OBJECTIVE
Reproduce the listing below character for character; drop every image.

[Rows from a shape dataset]
────
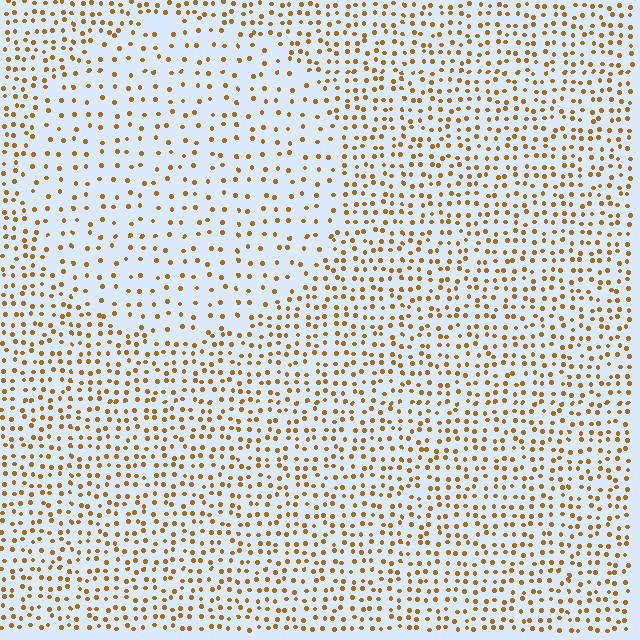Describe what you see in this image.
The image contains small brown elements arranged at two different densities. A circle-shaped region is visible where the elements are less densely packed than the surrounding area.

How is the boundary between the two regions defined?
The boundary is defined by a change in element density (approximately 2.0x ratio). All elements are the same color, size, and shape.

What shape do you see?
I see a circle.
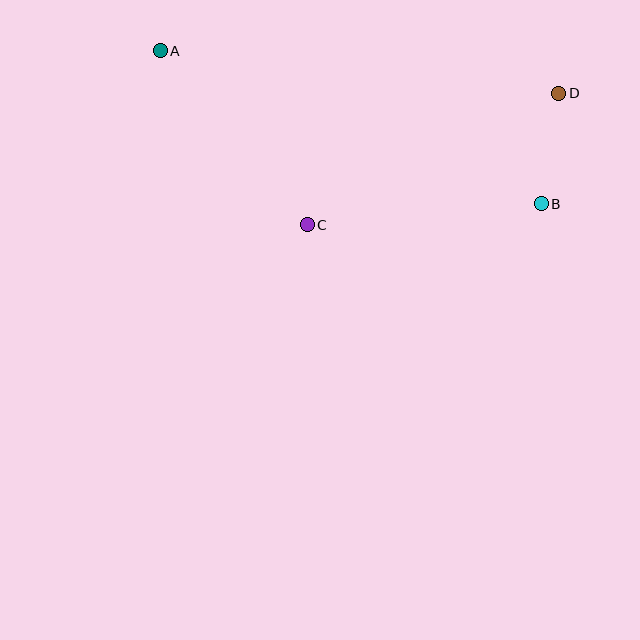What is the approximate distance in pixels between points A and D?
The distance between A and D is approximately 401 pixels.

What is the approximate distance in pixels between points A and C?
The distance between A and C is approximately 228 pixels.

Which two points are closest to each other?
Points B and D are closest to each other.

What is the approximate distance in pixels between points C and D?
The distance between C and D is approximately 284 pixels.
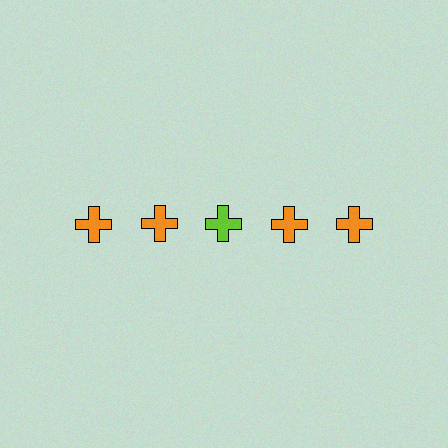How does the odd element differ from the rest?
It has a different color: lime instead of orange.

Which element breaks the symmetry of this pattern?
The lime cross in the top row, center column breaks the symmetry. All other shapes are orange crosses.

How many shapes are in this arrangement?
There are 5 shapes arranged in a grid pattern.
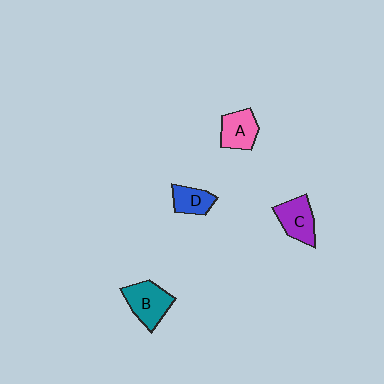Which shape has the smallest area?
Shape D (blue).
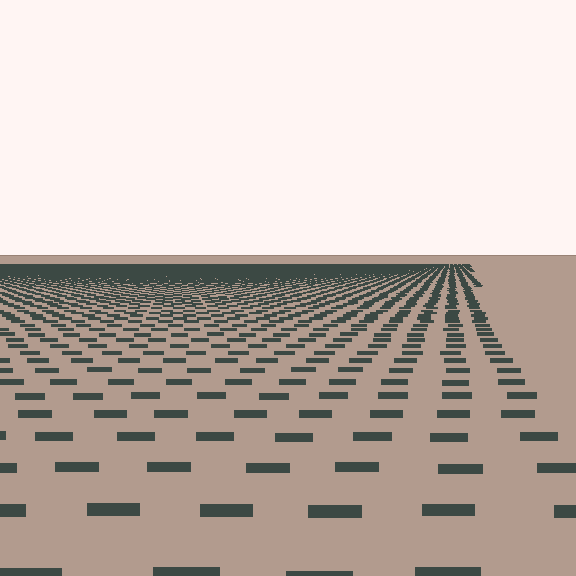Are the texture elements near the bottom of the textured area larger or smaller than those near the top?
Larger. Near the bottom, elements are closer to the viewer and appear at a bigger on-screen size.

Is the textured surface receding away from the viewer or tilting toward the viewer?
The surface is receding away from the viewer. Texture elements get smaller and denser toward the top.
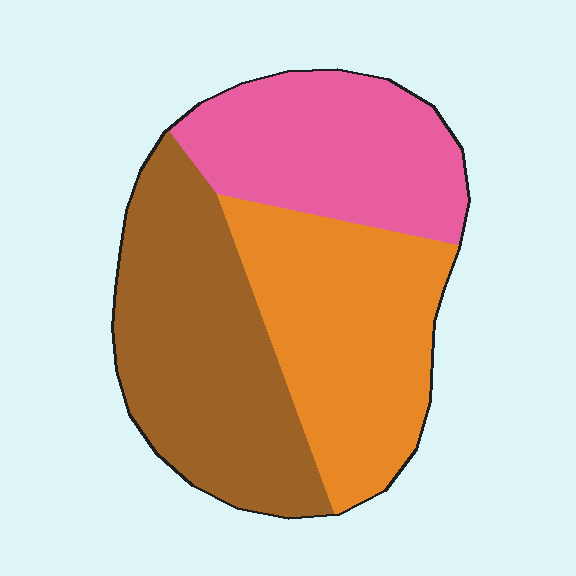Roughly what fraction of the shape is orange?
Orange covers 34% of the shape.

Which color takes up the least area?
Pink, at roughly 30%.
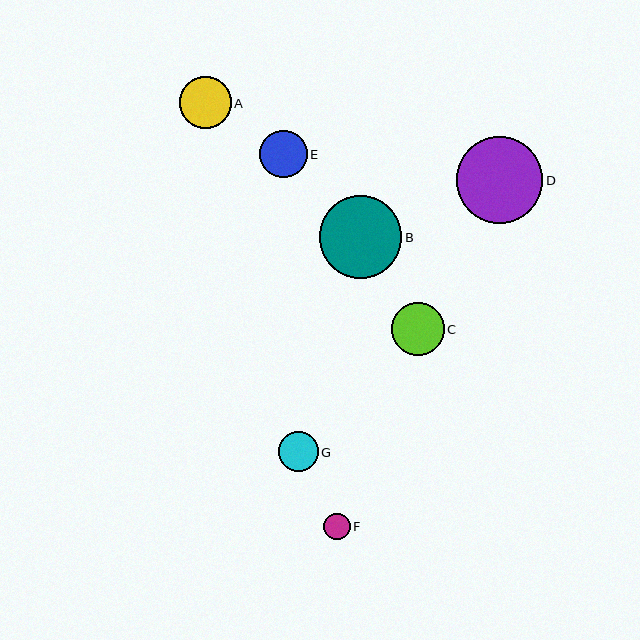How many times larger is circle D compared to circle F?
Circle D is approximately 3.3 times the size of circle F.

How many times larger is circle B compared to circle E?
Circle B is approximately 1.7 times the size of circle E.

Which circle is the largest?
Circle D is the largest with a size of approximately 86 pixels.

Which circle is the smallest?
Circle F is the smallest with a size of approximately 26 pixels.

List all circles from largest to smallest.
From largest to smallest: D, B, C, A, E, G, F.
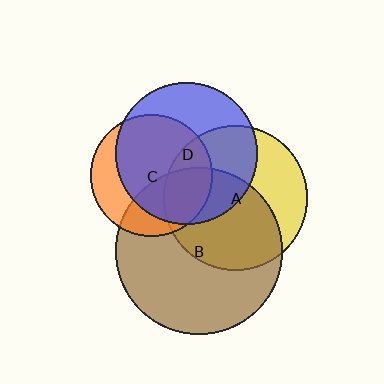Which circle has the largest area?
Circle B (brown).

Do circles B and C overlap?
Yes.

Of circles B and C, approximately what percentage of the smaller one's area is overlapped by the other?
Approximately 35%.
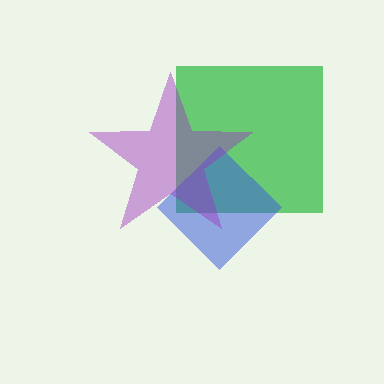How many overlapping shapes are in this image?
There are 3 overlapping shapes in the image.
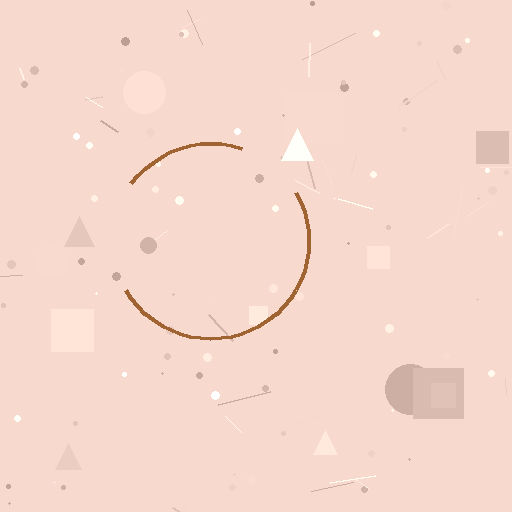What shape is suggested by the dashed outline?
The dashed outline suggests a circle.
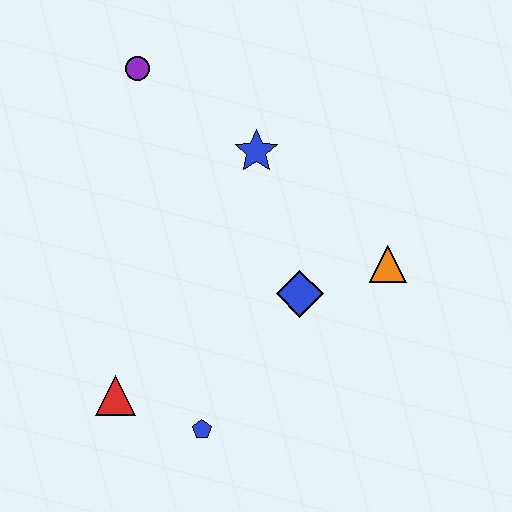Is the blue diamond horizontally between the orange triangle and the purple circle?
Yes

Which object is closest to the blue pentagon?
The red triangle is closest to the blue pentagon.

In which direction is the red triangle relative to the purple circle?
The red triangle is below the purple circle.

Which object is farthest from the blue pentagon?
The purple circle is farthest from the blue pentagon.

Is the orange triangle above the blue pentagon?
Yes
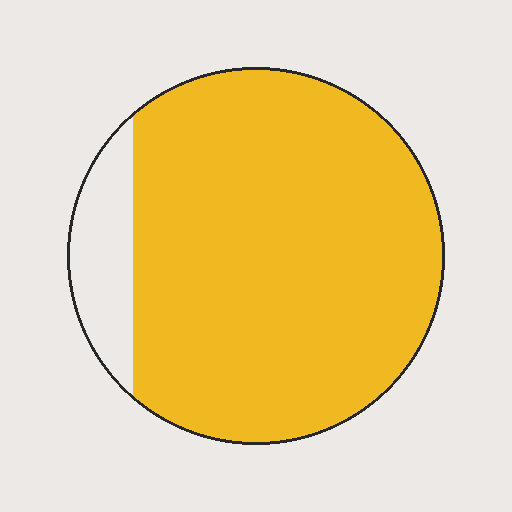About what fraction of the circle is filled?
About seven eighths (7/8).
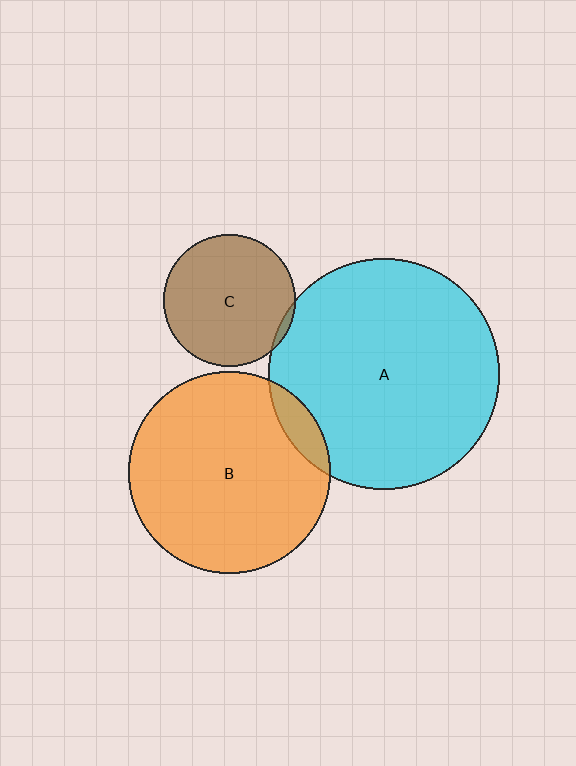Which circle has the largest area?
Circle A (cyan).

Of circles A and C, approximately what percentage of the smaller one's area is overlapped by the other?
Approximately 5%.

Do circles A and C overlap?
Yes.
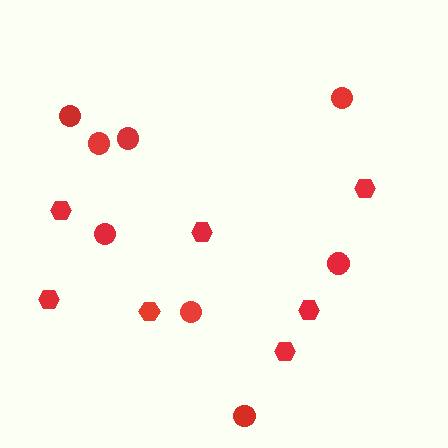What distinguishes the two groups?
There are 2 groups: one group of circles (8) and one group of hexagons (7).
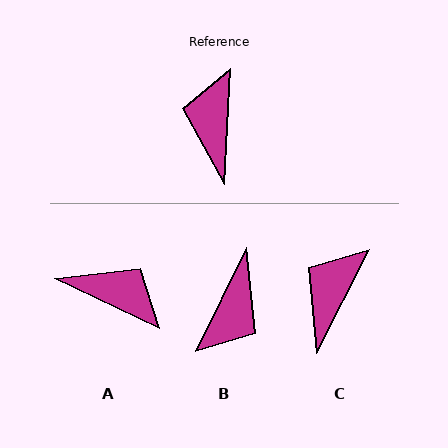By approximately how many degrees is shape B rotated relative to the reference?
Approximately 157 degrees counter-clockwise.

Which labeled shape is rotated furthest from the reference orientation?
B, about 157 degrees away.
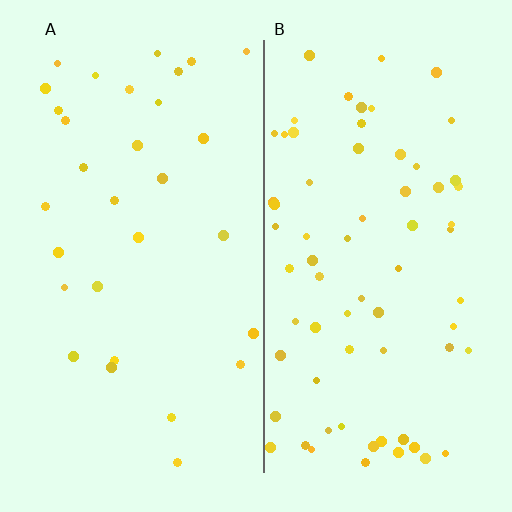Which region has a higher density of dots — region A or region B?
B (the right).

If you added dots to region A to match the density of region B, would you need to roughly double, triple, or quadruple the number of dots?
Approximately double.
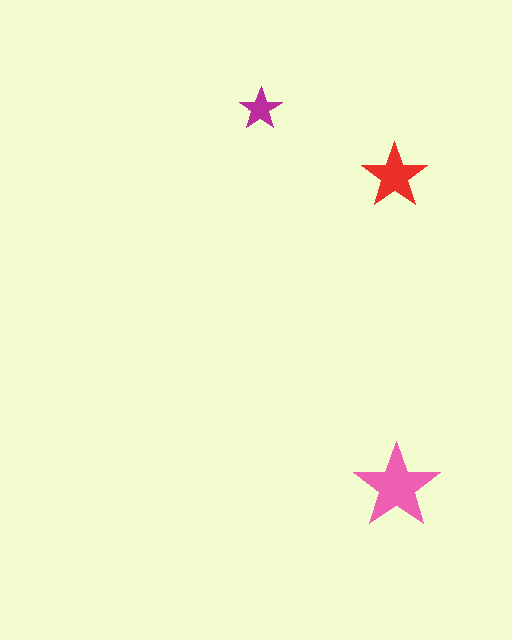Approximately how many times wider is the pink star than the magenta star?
────
ANSWER TO THE TASK
Describe what you see in this image.
The image contains small brown elements arranged at two different densities. A circle-shaped region is visible where the elements are less densely packed than the surrounding area.

How is the boundary between the two regions defined?
The boundary is defined by a change in element density (approximately 2.0x ratio). All elements are the same color, size, and shape.

What shape do you see?
I see a circle.
What is the approximate distance in pixels between points A and D?
The distance between A and D is approximately 401 pixels.

What is the approximate distance in pixels between points A and C?
The distance between A and C is approximately 228 pixels.

Which two points are closest to each other?
Points B and D are closest to each other.

What is the approximate distance in pixels between points C and D?
The distance between C and D is approximately 284 pixels.
How does the odd element differ from the rest?
It has a different color: lime instead of orange.

Which element breaks the symmetry of this pattern?
The lime cross in the top row, center column breaks the symmetry. All other shapes are orange crosses.

How many shapes are in this arrangement?
There are 5 shapes arranged in a grid pattern.
Which shape has the smallest area?
Shape D (blue).
Are the texture elements near the bottom of the textured area larger or smaller than those near the top?
Larger. Near the bottom, elements are closer to the viewer and appear at a bigger on-screen size.

Is the textured surface receding away from the viewer or tilting toward the viewer?
The surface is receding away from the viewer. Texture elements get smaller and denser toward the top.
Roughly what fraction of the shape is orange?
Orange covers 34% of the shape.

Which color takes up the least area?
Pink, at roughly 30%.
How many times larger is circle D compared to circle F?
Circle D is approximately 3.3 times the size of circle F.

How many times larger is circle B compared to circle E?
Circle B is approximately 1.7 times the size of circle E.

Which circle is the largest?
Circle D is the largest with a size of approximately 86 pixels.

Which circle is the smallest?
Circle F is the smallest with a size of approximately 26 pixels.

List all circles from largest to smallest.
From largest to smallest: D, B, C, A, E, G, F.
Which circle has the largest area?
Circle B (brown).

Do circles B and C overlap?
Yes.

Of circles B and C, approximately what percentage of the smaller one's area is overlapped by the other?
Approximately 35%.
How many overlapping shapes are in this image?
There are 3 overlapping shapes in the image.
What shape is suggested by the dashed outline?
The dashed outline suggests a circle.
Is the blue diamond horizontally between the orange triangle and the purple circle?
Yes

Which object is closest to the blue pentagon?
The red triangle is closest to the blue pentagon.

In which direction is the red triangle relative to the purple circle?
The red triangle is below the purple circle.

Which object is farthest from the blue pentagon?
The purple circle is farthest from the blue pentagon.

Is the orange triangle above the blue pentagon?
Yes
About what fraction of the circle is filled?
About seven eighths (7/8).
Which circle has the largest area?
Circle A (cyan).

Of circles A and C, approximately what percentage of the smaller one's area is overlapped by the other?
Approximately 5%.

Do circles A and C overlap?
Yes.
What distinguishes the two groups?
There are 2 groups: one group of circles (8) and one group of hexagons (7).
By approximately how many degrees is shape B rotated relative to the reference?
Approximately 157 degrees counter-clockwise.

Which labeled shape is rotated furthest from the reference orientation?
B, about 157 degrees away.
Which region has a higher density of dots — region A or region B?
B (the right).

If you added dots to region A to match the density of region B, would you need to roughly double, triple, or quadruple the number of dots?
Approximately double.
Approximately how many times wider is the pink star than the magenta star?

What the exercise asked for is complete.